▶ [THE TASK]: Reproduce nothing except the lines between the line with "List all objects from largest to smallest." and the line with "[4 frames are shown]", both ends included, and please leave out pictures.

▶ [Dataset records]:
-.-.-

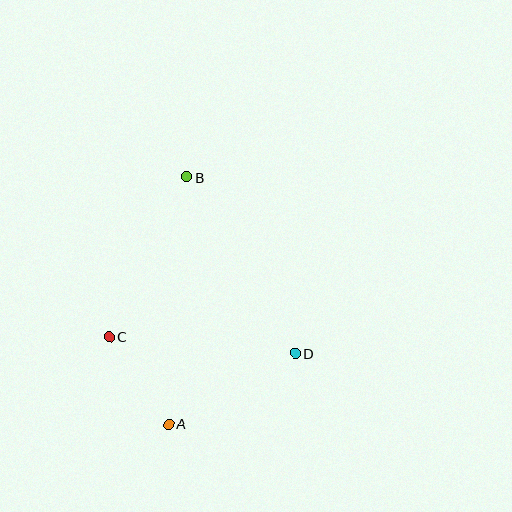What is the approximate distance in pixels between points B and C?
The distance between B and C is approximately 177 pixels.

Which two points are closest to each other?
Points A and C are closest to each other.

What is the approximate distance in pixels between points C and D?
The distance between C and D is approximately 188 pixels.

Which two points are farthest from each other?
Points A and B are farthest from each other.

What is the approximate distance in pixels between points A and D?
The distance between A and D is approximately 145 pixels.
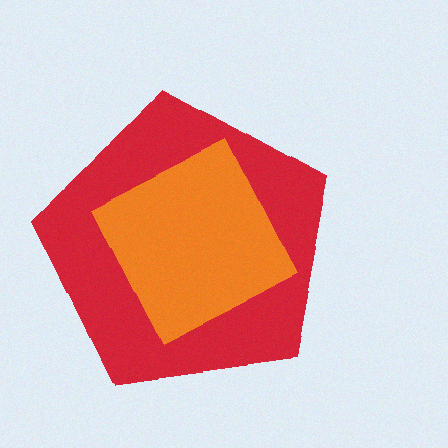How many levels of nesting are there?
2.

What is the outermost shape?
The red pentagon.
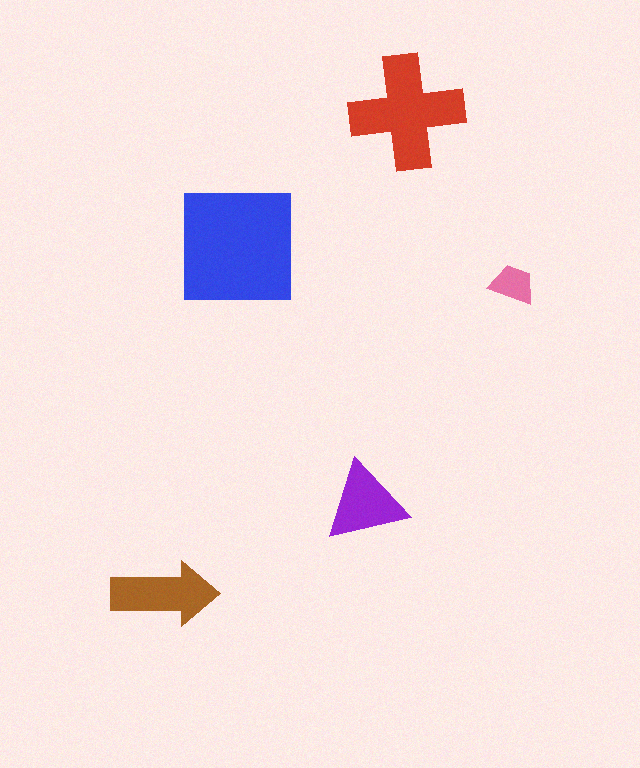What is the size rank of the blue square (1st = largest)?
1st.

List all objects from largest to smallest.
The blue square, the red cross, the brown arrow, the purple triangle, the pink trapezoid.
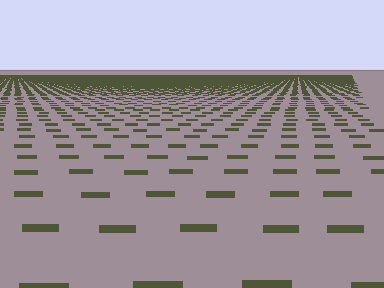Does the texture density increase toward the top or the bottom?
Density increases toward the top.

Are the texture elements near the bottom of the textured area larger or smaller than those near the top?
Larger. Near the bottom, elements are closer to the viewer and appear at a bigger on-screen size.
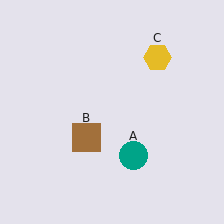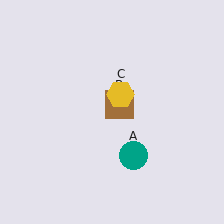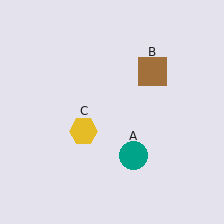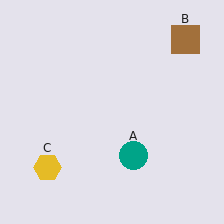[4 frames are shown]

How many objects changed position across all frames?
2 objects changed position: brown square (object B), yellow hexagon (object C).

-.-.-

▶ [FULL OUTPUT]:
List all objects from largest to smallest.
The blue square, the red cross, the brown arrow, the purple triangle, the pink trapezoid.
Does the texture density increase toward the top or the bottom?
Density increases toward the top.

Are the texture elements near the bottom of the textured area larger or smaller than those near the top?
Larger. Near the bottom, elements are closer to the viewer and appear at a bigger on-screen size.
[4 frames are shown]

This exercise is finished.